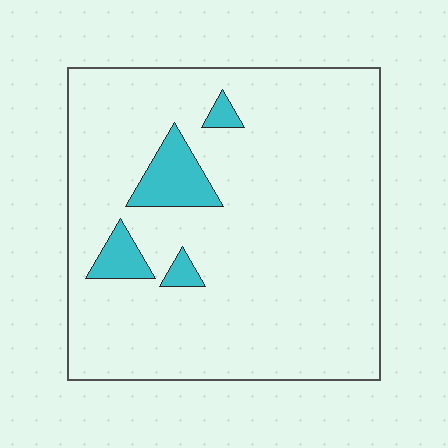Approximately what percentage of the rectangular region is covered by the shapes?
Approximately 10%.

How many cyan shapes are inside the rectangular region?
4.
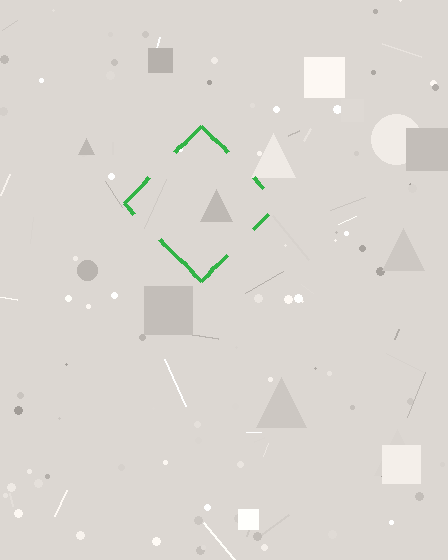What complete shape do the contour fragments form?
The contour fragments form a diamond.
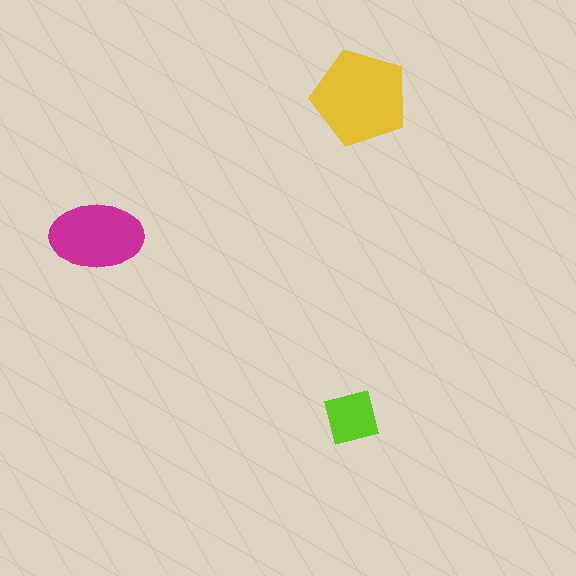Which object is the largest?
The yellow pentagon.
= = =
### Short task
Copy the material shown above in full and exactly. Skip the pictures.

### Written reply
Approximately what percentage of the rectangular region is covered by the shapes?
Approximately 10%.

How many cyan shapes are inside the rectangular region?
4.
What complete shape do the contour fragments form?
The contour fragments form a diamond.
Which object is the largest?
The yellow pentagon.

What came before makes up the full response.